● WHAT IS REQUIRED
Copy exactly the lines from the one containing "Is the purple triangle partially hidden?" through the last line of the records below, including both, and leave out any pictures.

● Extracted records
★ ★ ★ ★ ★ ★ ★
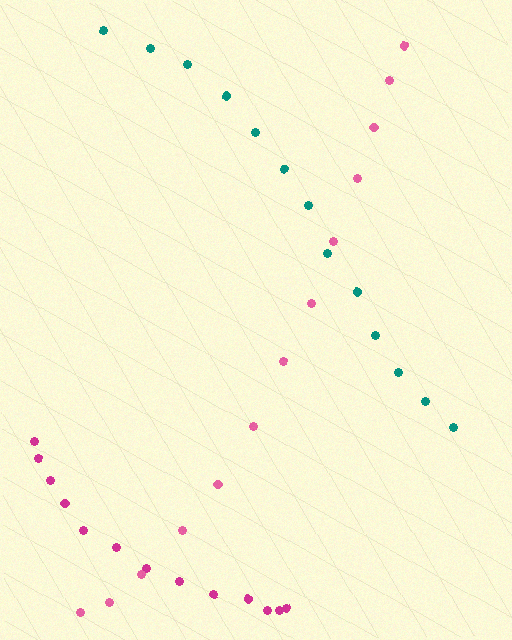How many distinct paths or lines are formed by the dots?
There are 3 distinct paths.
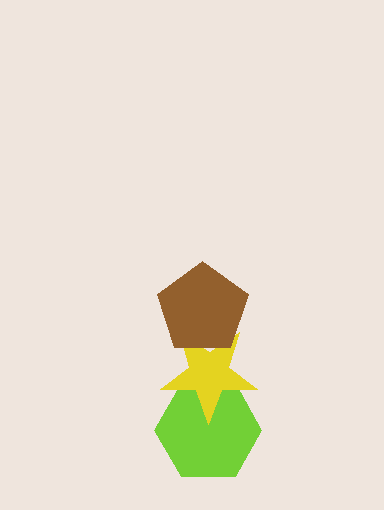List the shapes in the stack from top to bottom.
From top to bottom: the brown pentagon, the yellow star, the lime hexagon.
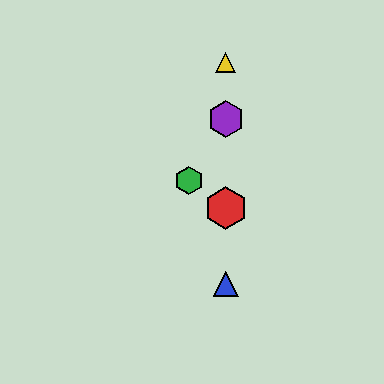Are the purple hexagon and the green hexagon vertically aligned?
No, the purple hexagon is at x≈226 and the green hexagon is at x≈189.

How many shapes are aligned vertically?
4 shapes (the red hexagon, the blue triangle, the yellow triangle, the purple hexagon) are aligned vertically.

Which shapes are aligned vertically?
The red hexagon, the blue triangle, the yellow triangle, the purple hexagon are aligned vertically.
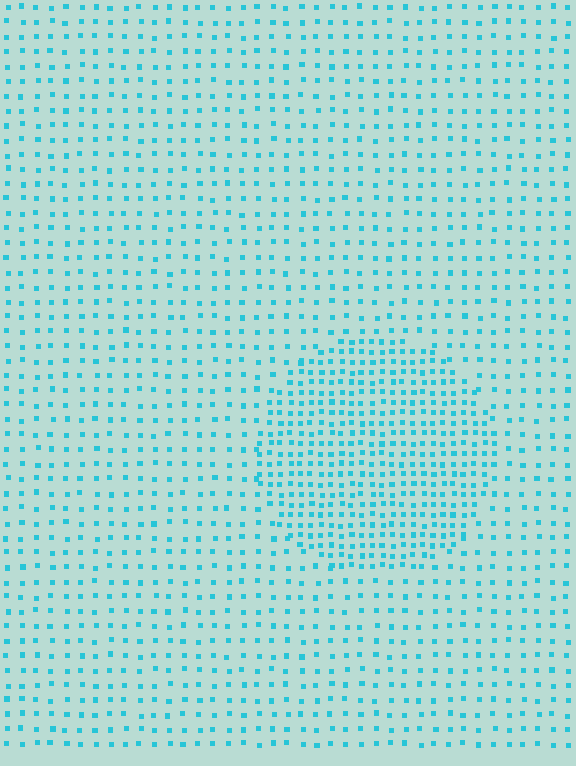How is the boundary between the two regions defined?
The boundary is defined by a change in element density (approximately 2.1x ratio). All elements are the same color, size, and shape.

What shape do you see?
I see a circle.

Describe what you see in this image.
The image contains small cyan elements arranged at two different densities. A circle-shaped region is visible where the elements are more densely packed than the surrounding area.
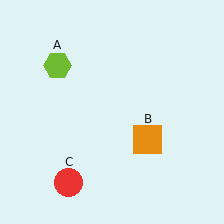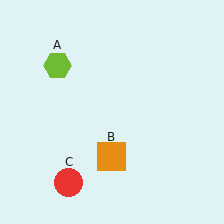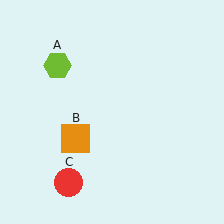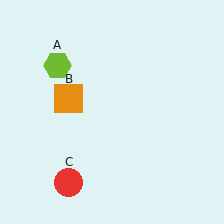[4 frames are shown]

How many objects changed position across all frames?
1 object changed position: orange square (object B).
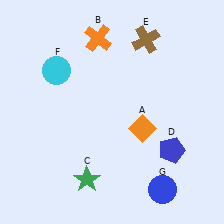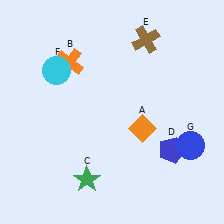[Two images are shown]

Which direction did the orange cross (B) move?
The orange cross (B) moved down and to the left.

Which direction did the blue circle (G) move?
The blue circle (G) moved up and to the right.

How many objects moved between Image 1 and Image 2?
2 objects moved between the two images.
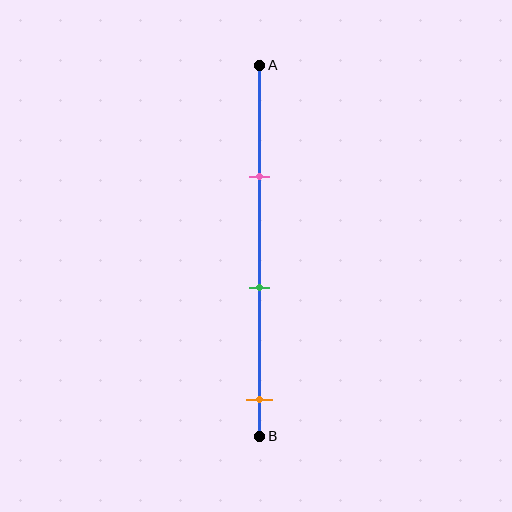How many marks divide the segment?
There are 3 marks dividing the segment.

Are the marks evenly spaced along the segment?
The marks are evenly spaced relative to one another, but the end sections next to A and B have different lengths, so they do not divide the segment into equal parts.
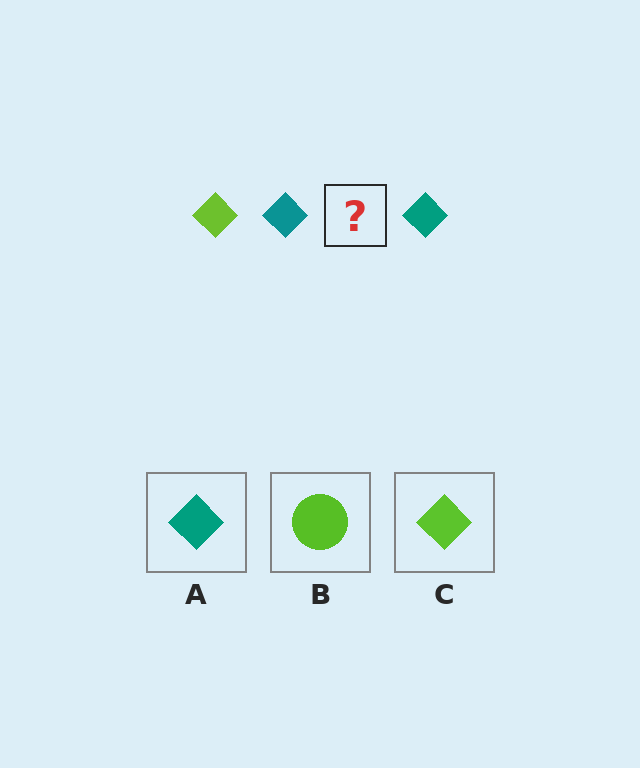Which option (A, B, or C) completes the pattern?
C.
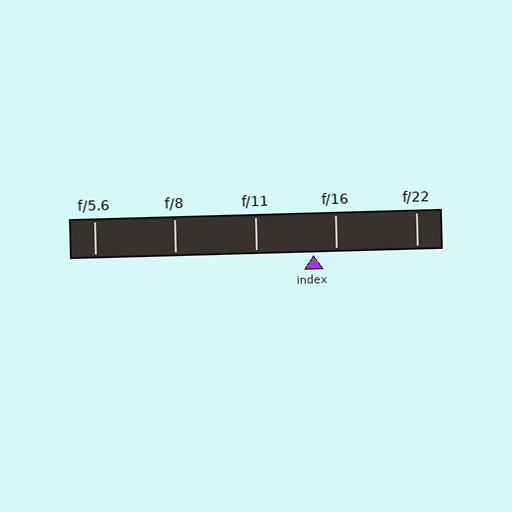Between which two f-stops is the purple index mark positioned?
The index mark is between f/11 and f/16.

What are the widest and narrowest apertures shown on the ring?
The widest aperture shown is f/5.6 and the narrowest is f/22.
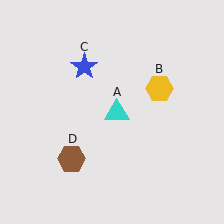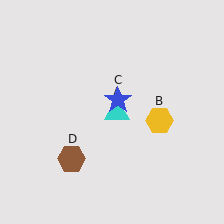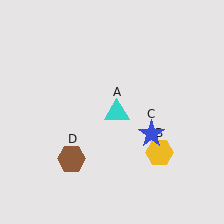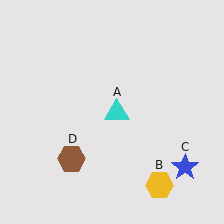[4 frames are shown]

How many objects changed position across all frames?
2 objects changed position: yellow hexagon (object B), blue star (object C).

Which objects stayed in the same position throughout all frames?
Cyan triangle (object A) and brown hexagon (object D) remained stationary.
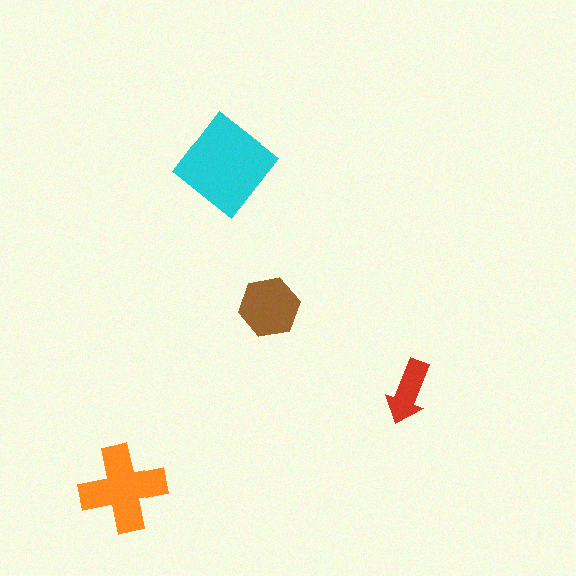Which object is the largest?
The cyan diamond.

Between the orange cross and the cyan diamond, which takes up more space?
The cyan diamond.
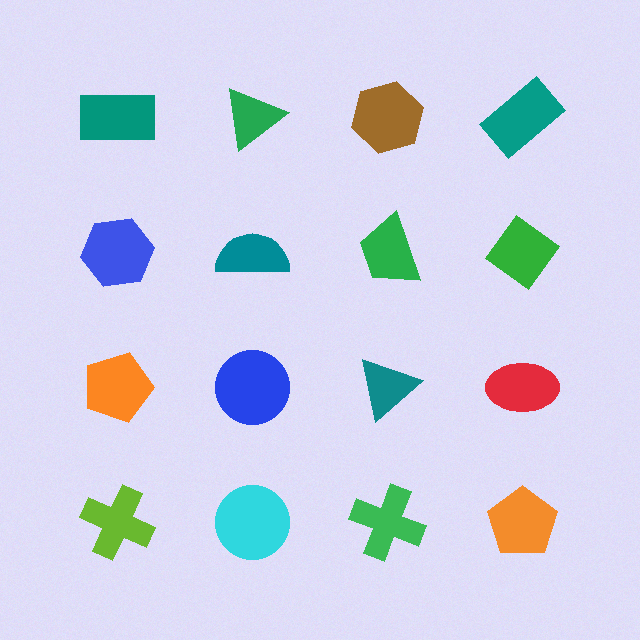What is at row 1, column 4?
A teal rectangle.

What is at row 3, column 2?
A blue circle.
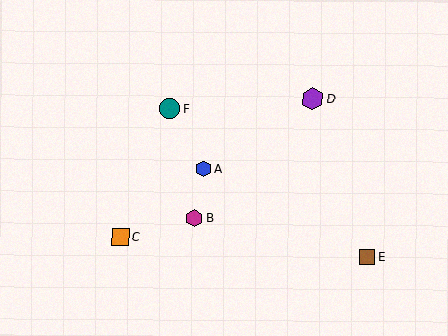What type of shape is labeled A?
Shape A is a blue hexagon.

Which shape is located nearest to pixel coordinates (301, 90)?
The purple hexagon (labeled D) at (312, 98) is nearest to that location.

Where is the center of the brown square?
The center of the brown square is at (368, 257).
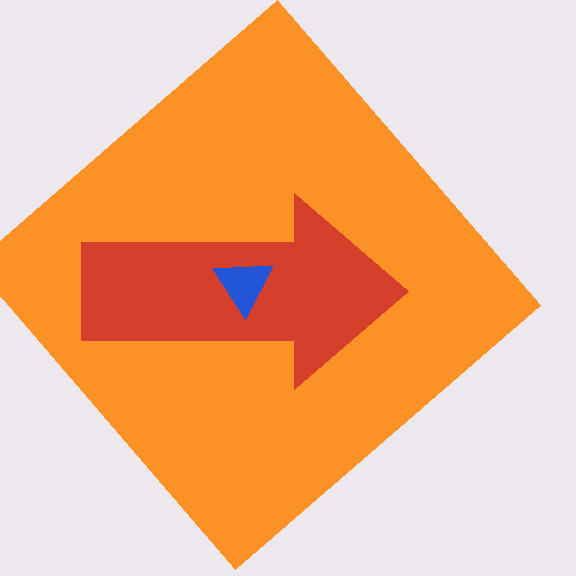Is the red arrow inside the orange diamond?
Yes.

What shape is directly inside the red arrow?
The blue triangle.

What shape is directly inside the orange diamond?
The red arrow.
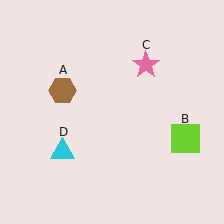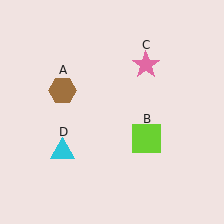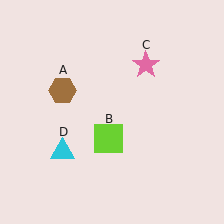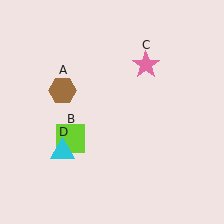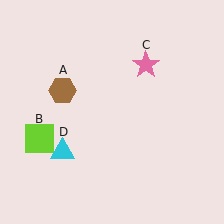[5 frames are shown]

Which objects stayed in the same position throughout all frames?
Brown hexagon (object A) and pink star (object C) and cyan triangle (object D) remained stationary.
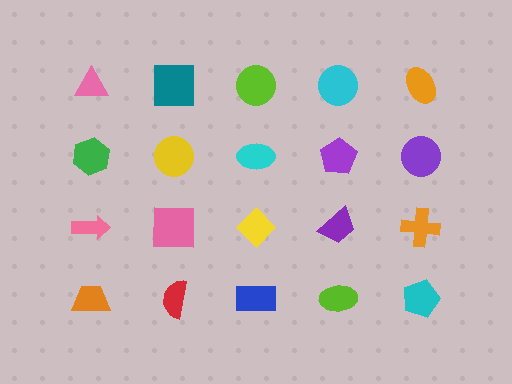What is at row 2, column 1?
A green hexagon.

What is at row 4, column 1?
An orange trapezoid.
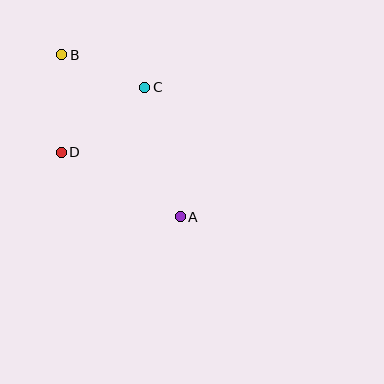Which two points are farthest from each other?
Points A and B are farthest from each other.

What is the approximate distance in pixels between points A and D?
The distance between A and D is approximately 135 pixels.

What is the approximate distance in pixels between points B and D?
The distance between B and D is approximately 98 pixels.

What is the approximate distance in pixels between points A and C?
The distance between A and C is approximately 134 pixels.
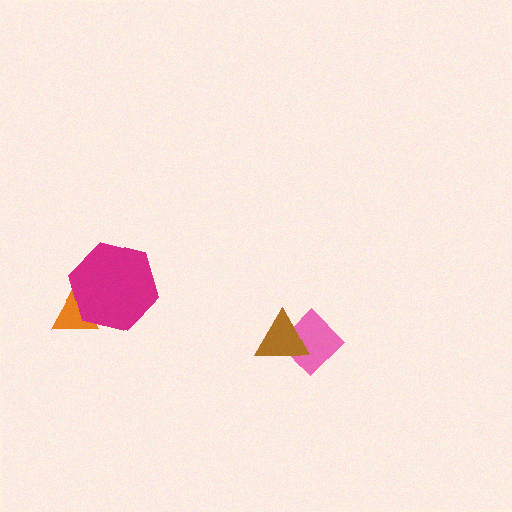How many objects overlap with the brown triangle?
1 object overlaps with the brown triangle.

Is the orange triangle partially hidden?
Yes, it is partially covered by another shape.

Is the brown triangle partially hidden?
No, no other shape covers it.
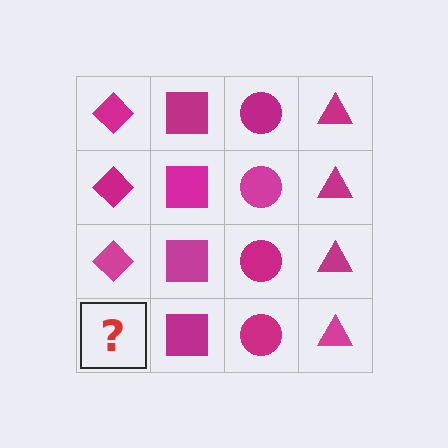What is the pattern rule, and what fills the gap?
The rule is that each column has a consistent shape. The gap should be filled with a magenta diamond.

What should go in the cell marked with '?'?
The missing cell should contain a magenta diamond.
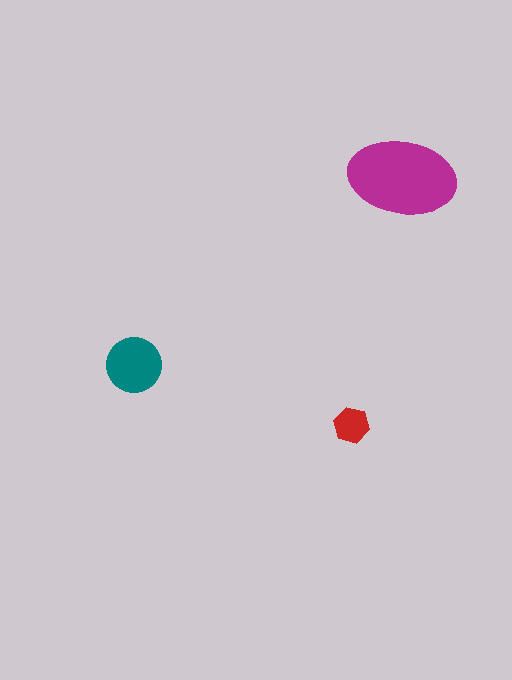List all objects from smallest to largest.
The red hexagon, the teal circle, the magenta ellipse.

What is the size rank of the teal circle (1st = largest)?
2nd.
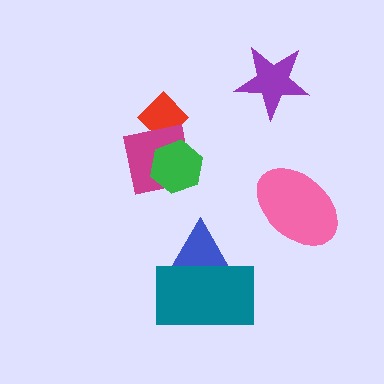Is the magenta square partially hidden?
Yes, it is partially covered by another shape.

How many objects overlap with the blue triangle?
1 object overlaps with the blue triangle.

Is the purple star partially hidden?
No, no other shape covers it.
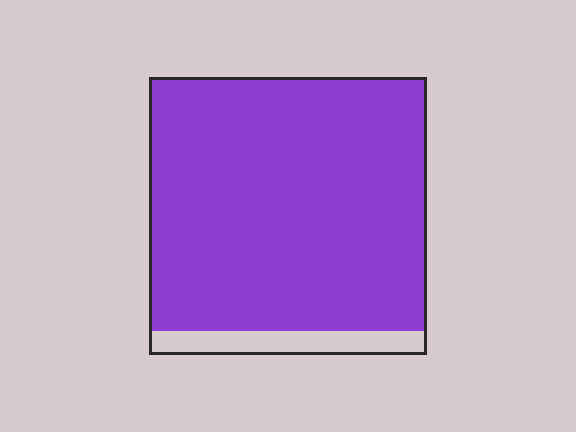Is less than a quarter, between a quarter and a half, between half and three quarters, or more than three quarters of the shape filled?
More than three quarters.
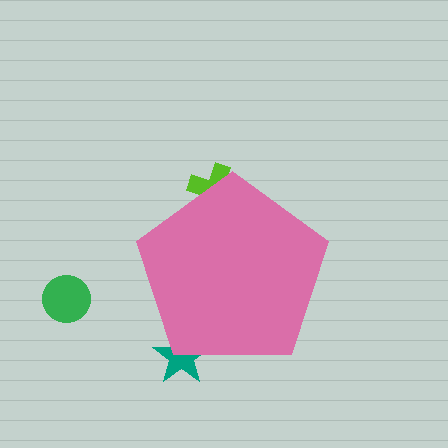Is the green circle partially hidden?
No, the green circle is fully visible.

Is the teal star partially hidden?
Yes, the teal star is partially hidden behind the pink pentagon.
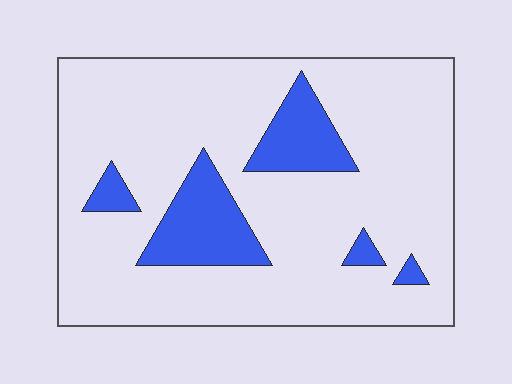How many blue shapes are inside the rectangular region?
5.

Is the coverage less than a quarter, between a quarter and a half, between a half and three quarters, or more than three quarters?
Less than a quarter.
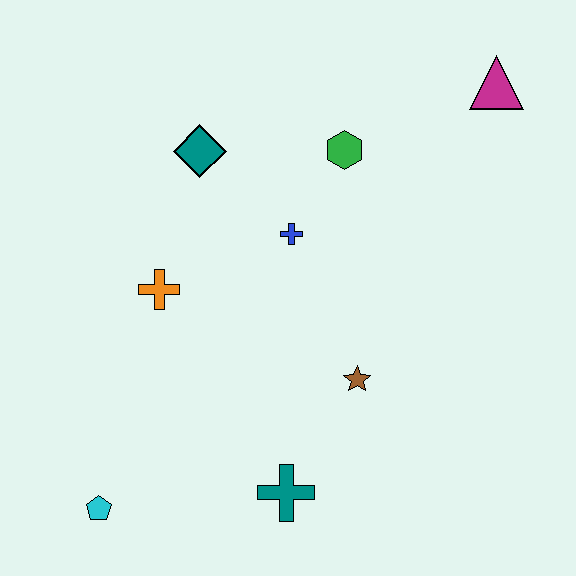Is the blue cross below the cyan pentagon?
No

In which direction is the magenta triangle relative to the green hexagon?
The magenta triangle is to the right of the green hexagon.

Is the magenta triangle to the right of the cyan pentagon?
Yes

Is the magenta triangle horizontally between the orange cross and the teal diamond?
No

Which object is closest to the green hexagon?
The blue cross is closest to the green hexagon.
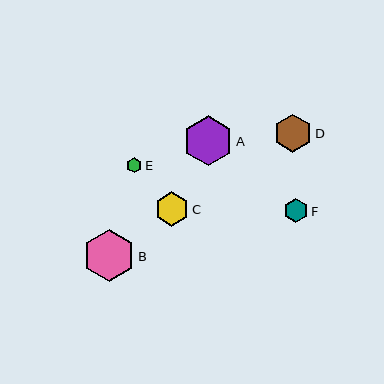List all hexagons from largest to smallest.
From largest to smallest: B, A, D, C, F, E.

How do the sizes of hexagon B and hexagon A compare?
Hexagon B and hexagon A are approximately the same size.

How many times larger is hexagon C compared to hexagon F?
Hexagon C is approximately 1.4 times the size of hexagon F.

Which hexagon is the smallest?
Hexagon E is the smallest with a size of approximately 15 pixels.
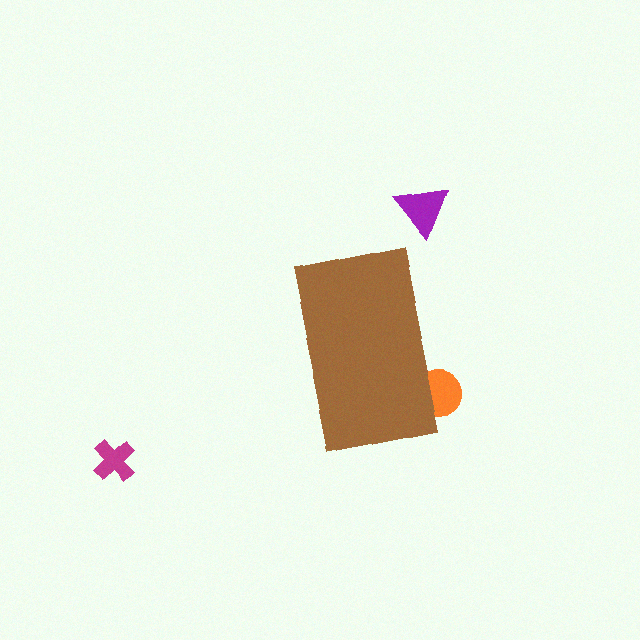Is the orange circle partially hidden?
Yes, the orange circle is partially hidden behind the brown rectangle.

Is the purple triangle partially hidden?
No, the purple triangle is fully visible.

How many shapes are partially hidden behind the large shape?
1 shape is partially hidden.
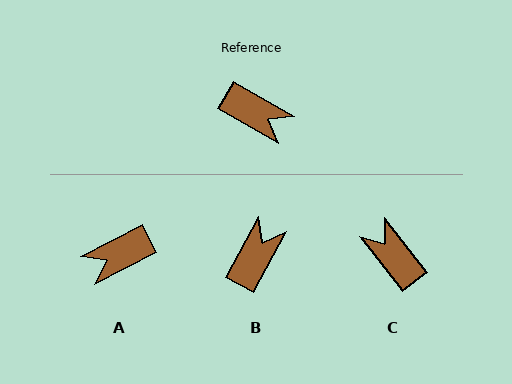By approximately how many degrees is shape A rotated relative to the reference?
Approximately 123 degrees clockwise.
★ ★ ★ ★ ★ ★ ★
● RESULT OF THIS TASK
Is the purple triangle partially hidden?
No, the purple triangle is fully visible.

How many shapes are partially hidden behind the large shape?
1 shape is partially hidden.
By approximately how many degrees is shape A rotated relative to the reference?
Approximately 123 degrees clockwise.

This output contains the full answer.